◆ The exercise
Transcribe all of the material exactly, except for its pictures.

◆ Entries
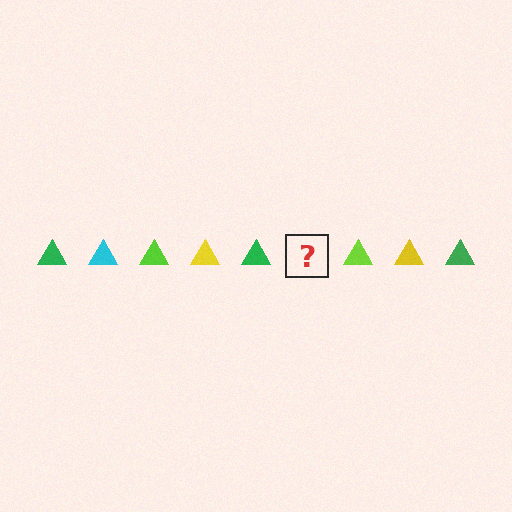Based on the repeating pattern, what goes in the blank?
The blank should be a cyan triangle.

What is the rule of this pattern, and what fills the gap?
The rule is that the pattern cycles through green, cyan, lime, yellow triangles. The gap should be filled with a cyan triangle.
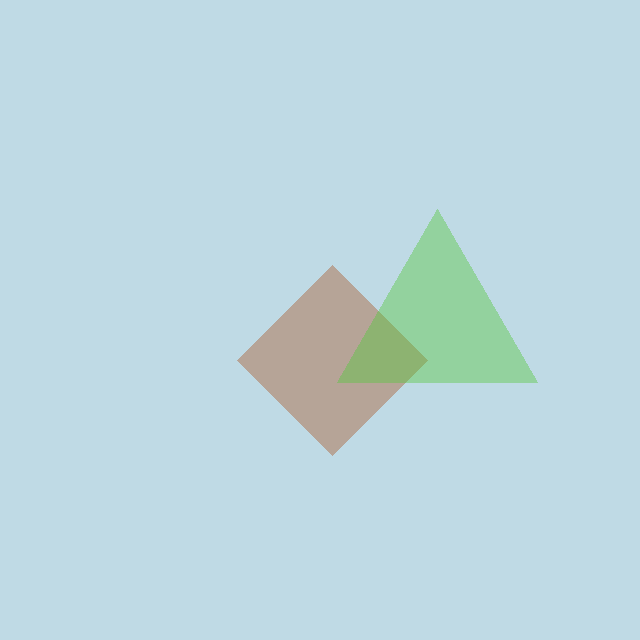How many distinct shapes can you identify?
There are 2 distinct shapes: a brown diamond, a lime triangle.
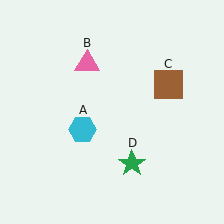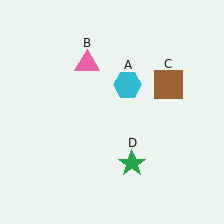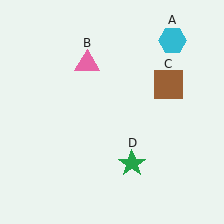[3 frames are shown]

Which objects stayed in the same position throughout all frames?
Pink triangle (object B) and brown square (object C) and green star (object D) remained stationary.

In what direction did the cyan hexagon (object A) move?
The cyan hexagon (object A) moved up and to the right.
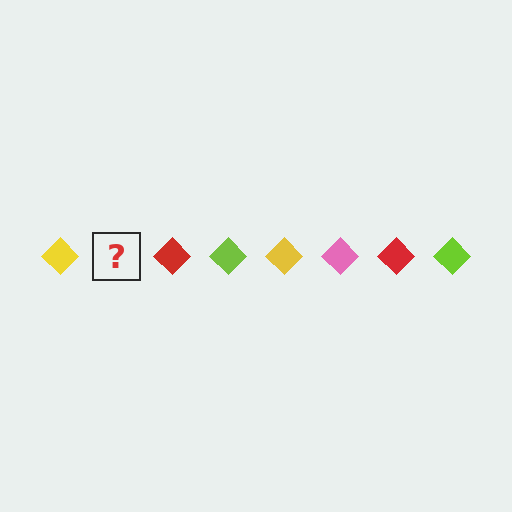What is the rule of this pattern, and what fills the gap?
The rule is that the pattern cycles through yellow, pink, red, lime diamonds. The gap should be filled with a pink diamond.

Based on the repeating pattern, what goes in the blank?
The blank should be a pink diamond.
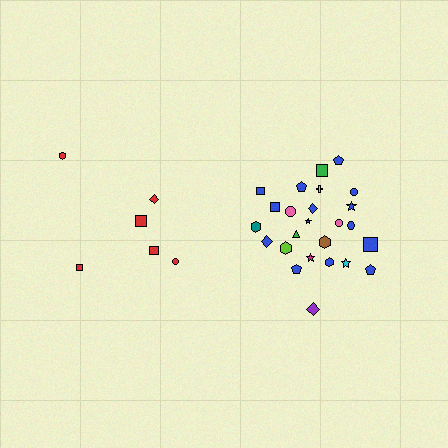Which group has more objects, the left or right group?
The right group.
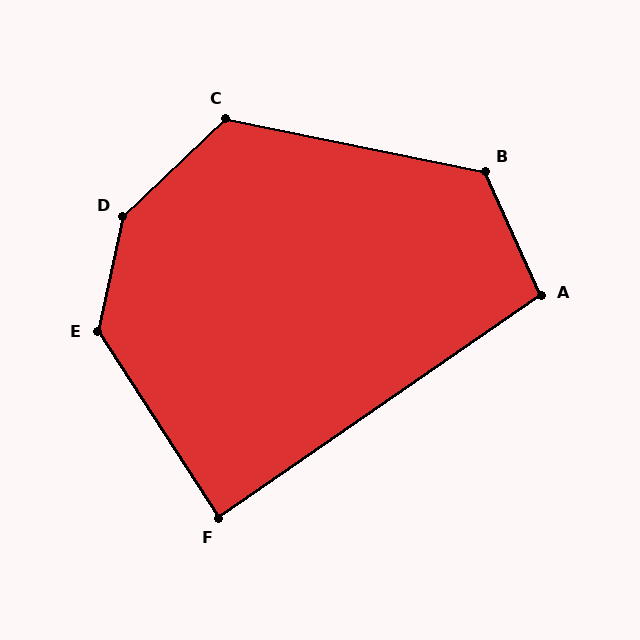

◆ Exercise result
Based on the repeating pattern, what goes in the blank?
The blank should be a cyan triangle.

What is the rule of this pattern, and what fills the gap?
The rule is that the pattern cycles through green, cyan, lime, yellow triangles. The gap should be filled with a cyan triangle.
How many distinct shapes can you identify?
There are 2 distinct shapes: a brown diamond, a lime triangle.
[3 frames are shown]

Which objects stayed in the same position throughout all frames?
Pink triangle (object B) and brown square (object C) and green star (object D) remained stationary.

In what direction did the cyan hexagon (object A) move?
The cyan hexagon (object A) moved up and to the right.
What is the rule of this pattern, and what fills the gap?
The rule is that the pattern cycles through yellow, pink, red, lime diamonds. The gap should be filled with a pink diamond.

Based on the repeating pattern, what goes in the blank?
The blank should be a pink diamond.
Which group has more objects, the left or right group?
The right group.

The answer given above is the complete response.